→ **Given exercise**: Write out the full set of records exactly. Any pictures in them do not belong in the copy.

── Supplied information ──

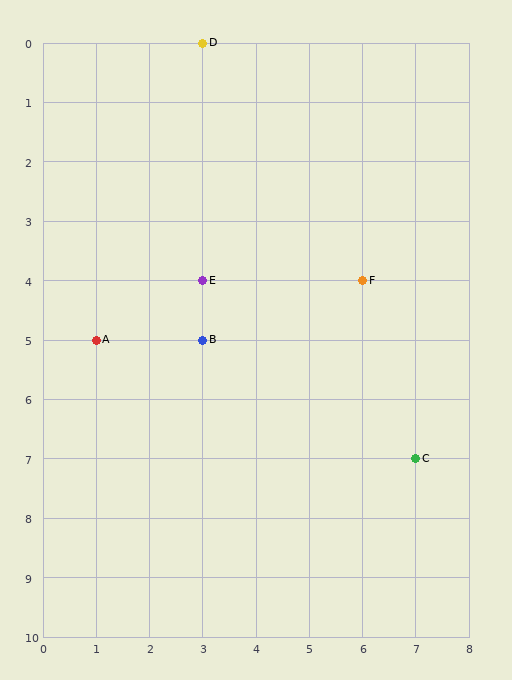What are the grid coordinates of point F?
Point F is at grid coordinates (6, 4).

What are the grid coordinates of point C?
Point C is at grid coordinates (7, 7).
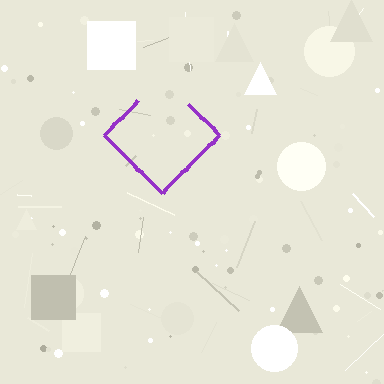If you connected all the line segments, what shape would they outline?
They would outline a diamond.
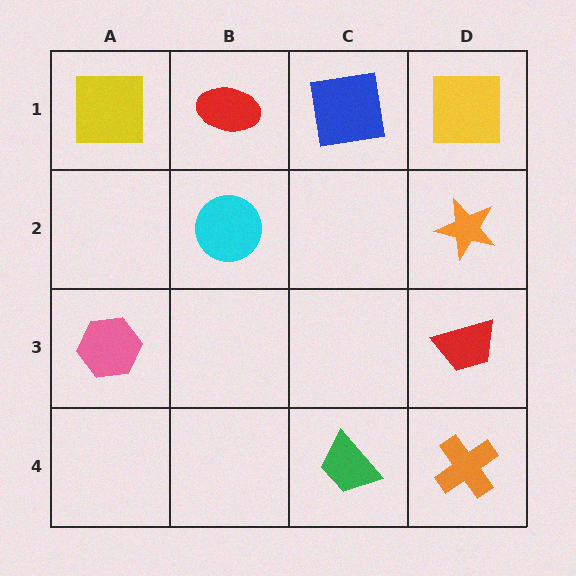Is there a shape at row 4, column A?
No, that cell is empty.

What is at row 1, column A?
A yellow square.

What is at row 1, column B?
A red ellipse.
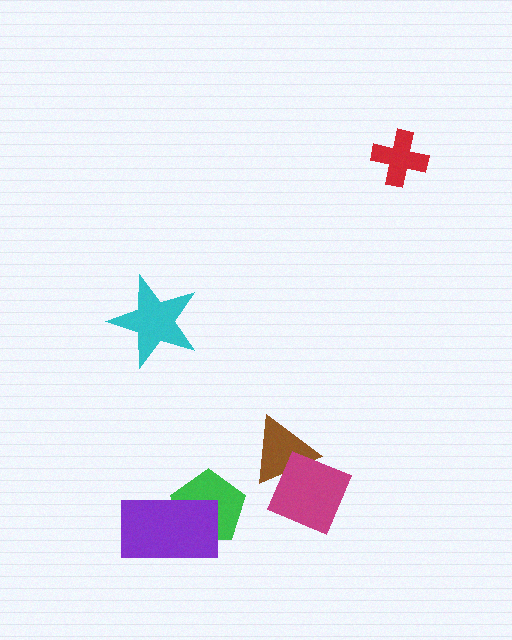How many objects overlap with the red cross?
0 objects overlap with the red cross.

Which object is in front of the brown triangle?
The magenta square is in front of the brown triangle.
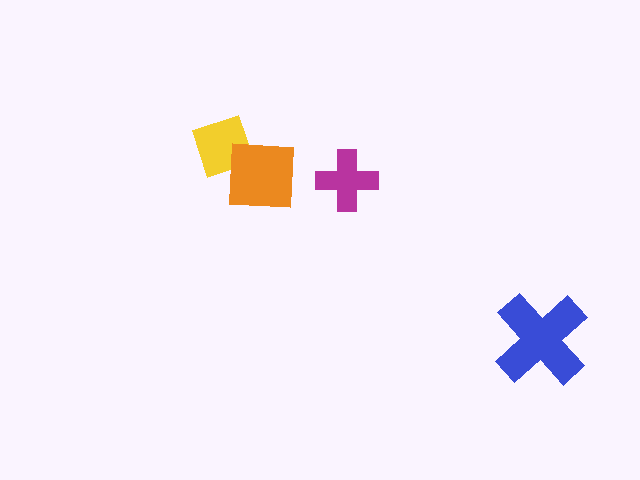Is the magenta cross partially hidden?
No, no other shape covers it.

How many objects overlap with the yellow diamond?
1 object overlaps with the yellow diamond.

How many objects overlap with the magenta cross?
0 objects overlap with the magenta cross.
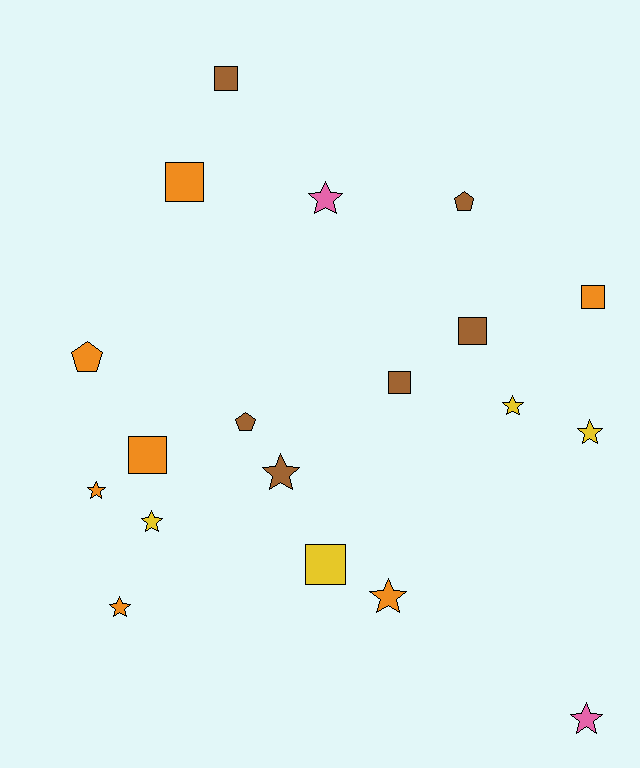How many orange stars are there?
There are 3 orange stars.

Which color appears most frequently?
Orange, with 7 objects.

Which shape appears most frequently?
Star, with 9 objects.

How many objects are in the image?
There are 19 objects.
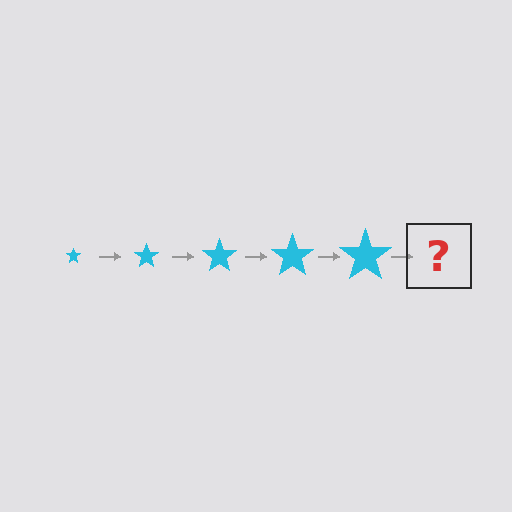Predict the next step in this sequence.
The next step is a cyan star, larger than the previous one.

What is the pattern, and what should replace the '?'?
The pattern is that the star gets progressively larger each step. The '?' should be a cyan star, larger than the previous one.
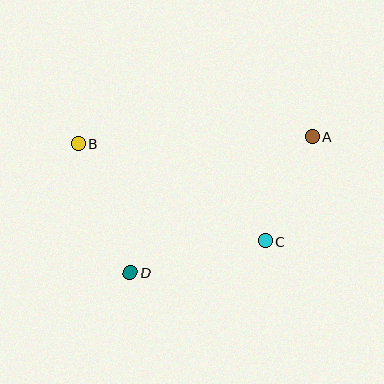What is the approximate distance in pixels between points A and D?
The distance between A and D is approximately 227 pixels.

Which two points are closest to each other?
Points A and C are closest to each other.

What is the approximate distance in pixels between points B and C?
The distance between B and C is approximately 210 pixels.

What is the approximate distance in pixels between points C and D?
The distance between C and D is approximately 138 pixels.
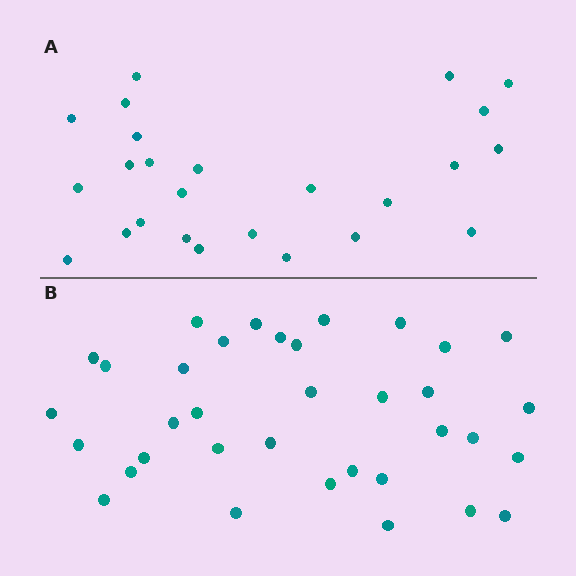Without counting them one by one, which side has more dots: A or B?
Region B (the bottom region) has more dots.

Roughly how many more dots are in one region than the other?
Region B has roughly 10 or so more dots than region A.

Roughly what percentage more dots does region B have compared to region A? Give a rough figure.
About 40% more.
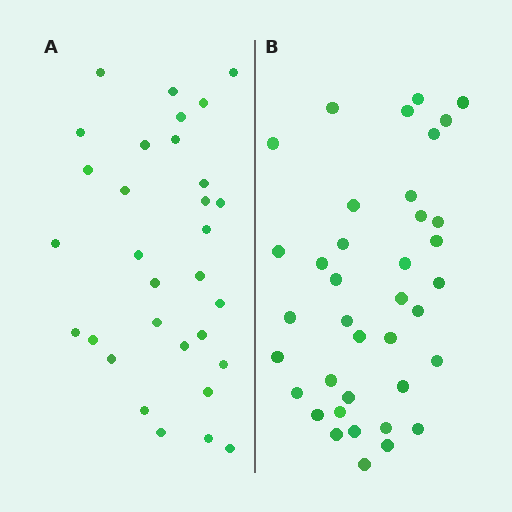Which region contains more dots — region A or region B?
Region B (the right region) has more dots.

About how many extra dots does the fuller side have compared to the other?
Region B has roughly 8 or so more dots than region A.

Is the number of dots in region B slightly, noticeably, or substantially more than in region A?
Region B has only slightly more — the two regions are fairly close. The ratio is roughly 1.2 to 1.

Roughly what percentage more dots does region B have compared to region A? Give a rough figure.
About 25% more.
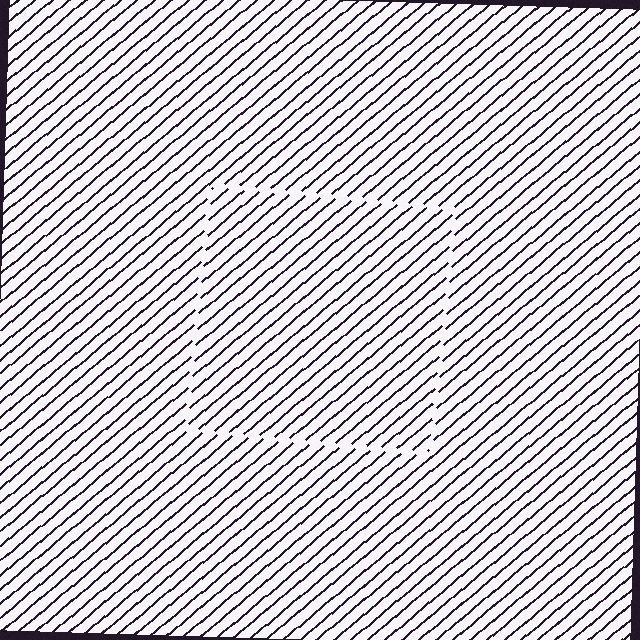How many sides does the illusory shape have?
4 sides — the line-ends trace a square.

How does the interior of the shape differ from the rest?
The interior of the shape contains the same grating, shifted by half a period — the contour is defined by the phase discontinuity where line-ends from the inner and outer gratings abut.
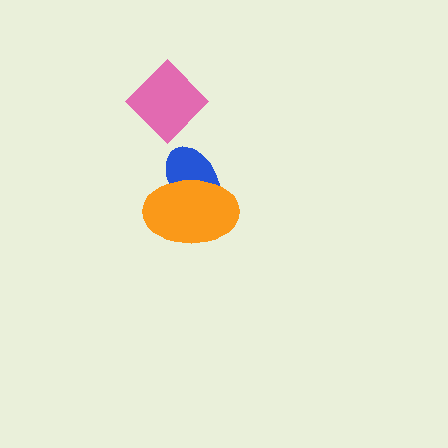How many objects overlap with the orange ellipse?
1 object overlaps with the orange ellipse.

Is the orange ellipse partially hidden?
No, no other shape covers it.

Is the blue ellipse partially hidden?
Yes, it is partially covered by another shape.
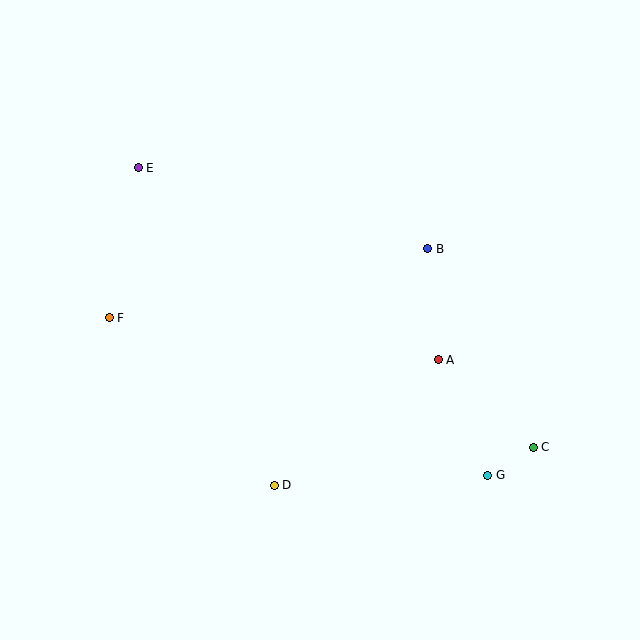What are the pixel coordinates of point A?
Point A is at (438, 360).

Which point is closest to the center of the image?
Point A at (438, 360) is closest to the center.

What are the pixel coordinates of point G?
Point G is at (488, 475).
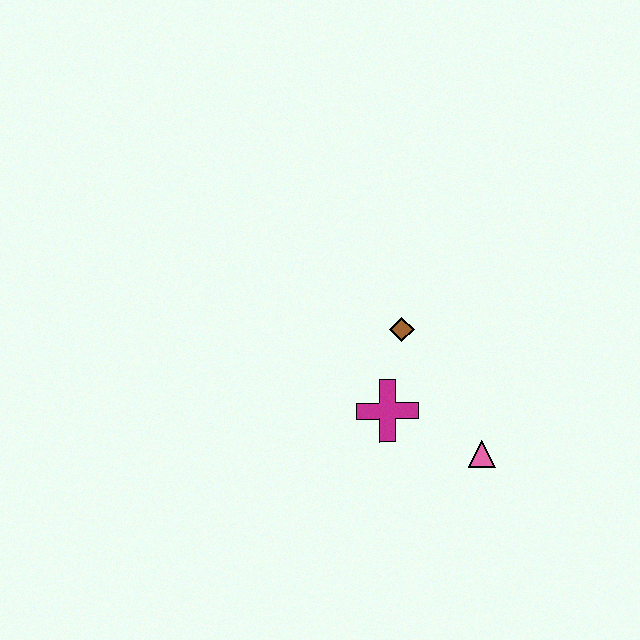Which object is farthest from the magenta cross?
The pink triangle is farthest from the magenta cross.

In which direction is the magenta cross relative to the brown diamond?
The magenta cross is below the brown diamond.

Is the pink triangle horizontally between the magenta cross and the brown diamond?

───

→ **Response to the task**:
What are the grid coordinates of point F?
Point F is at grid coordinates (6, 4).

What are the grid coordinates of point C?
Point C is at grid coordinates (7, 7).
If you connected all the line segments, what shape would they outline?
They would outline a diamond.
Is there a shape at row 4, column A?
No, that cell is empty.

What is at row 1, column A?
A yellow square.

What is at row 1, column B?
A red ellipse.
How many objects overlap with the red cross?
0 objects overlap with the red cross.

Which object is in front of the brown triangle?
The magenta square is in front of the brown triangle.
Is the magenta cross partially hidden?
No, no other shape covers it.

How many objects overlap with the yellow diamond?
1 object overlaps with the yellow diamond.

How many objects overlap with the magenta cross?
0 objects overlap with the magenta cross.
How many orange stars are there?
There are 3 orange stars.

Which color appears most frequently?
Orange, with 7 objects.

Which shape appears most frequently?
Star, with 9 objects.

How many objects are in the image?
There are 19 objects.
Predict the next step in this sequence.
The next step is a cyan star, larger than the previous one.

What is the pattern, and what should replace the '?'?
The pattern is that the star gets progressively larger each step. The '?' should be a cyan star, larger than the previous one.
What is the approximate distance in pixels between points A and D?
The distance between A and D is approximately 227 pixels.

Which two points are closest to each other?
Points A and C are closest to each other.

What is the approximate distance in pixels between points B and C?
The distance between B and C is approximately 210 pixels.

What is the approximate distance in pixels between points C and D?
The distance between C and D is approximately 138 pixels.
Without counting them one by one, which side has more dots: A or B?
Region B (the bottom region) has more dots.

Roughly how many more dots are in one region than the other?
Region B has roughly 10 or so more dots than region A.

Roughly what percentage more dots does region B have compared to region A? Give a rough figure.
About 40% more.
Which region contains more dots — region A or region B?
Region B (the right region) has more dots.

About how many extra dots does the fuller side have compared to the other?
Region B has roughly 8 or so more dots than region A.

Is the number of dots in region B slightly, noticeably, or substantially more than in region A?
Region B has only slightly more — the two regions are fairly close. The ratio is roughly 1.2 to 1.

Roughly what percentage more dots does region B have compared to region A? Give a rough figure.
About 25% more.
How many sides does the illusory shape have?
4 sides — the line-ends trace a square.

How does the interior of the shape differ from the rest?
The interior of the shape contains the same grating, shifted by half a period — the contour is defined by the phase discontinuity where line-ends from the inner and outer gratings abut.
How many objects overlap with the orange ellipse?
1 object overlaps with the orange ellipse.

Is the orange ellipse partially hidden?
No, no other shape covers it.

Is the blue ellipse partially hidden?
Yes, it is partially covered by another shape.
What are the pixel coordinates of point A?
Point A is at (438, 360).

Which point is closest to the center of the image?
Point A at (438, 360) is closest to the center.

What are the pixel coordinates of point G?
Point G is at (488, 475).
Which object is farthest from the magenta cross?
The pink triangle is farthest from the magenta cross.

In which direction is the magenta cross relative to the brown diamond?
The magenta cross is below the brown diamond.

Is the pink triangle horizontally between the magenta cross and the brown diamond?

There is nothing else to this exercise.